__YOUR INSTRUCTIONS__: Images excluded, repeat each entry below exactly.

__RECORDS FOR THE TASK__:

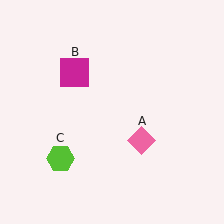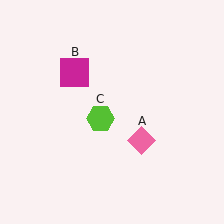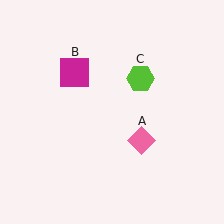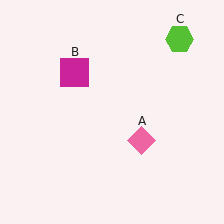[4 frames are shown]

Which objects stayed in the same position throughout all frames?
Pink diamond (object A) and magenta square (object B) remained stationary.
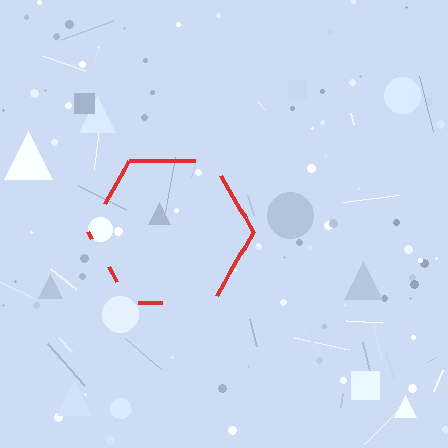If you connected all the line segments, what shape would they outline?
They would outline a hexagon.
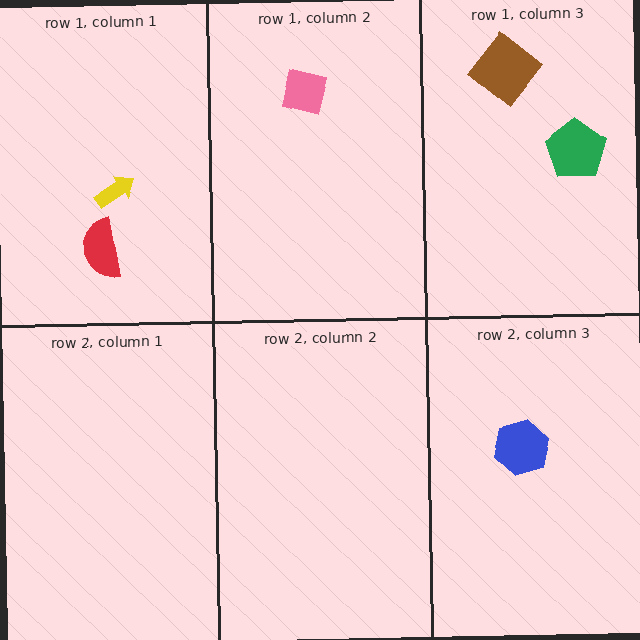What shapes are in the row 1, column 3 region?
The green pentagon, the brown diamond.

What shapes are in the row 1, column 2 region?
The pink square.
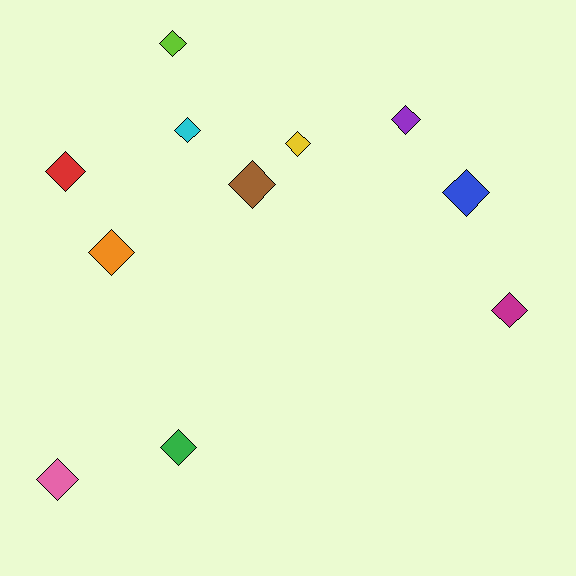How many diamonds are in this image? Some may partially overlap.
There are 11 diamonds.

__PROBLEM SOLUTION__:
[4 frames are shown]

Which objects stayed in the same position throughout all frames?
Pink diamond (object A) and magenta square (object B) remained stationary.
If you connected all the line segments, what shape would they outline?
They would outline a hexagon.
What shapes are in the row 1, column 3 region?
The green pentagon, the brown diamond.

What shapes are in the row 1, column 2 region?
The pink square.
How many diamonds are in this image? Some may partially overlap.
There are 11 diamonds.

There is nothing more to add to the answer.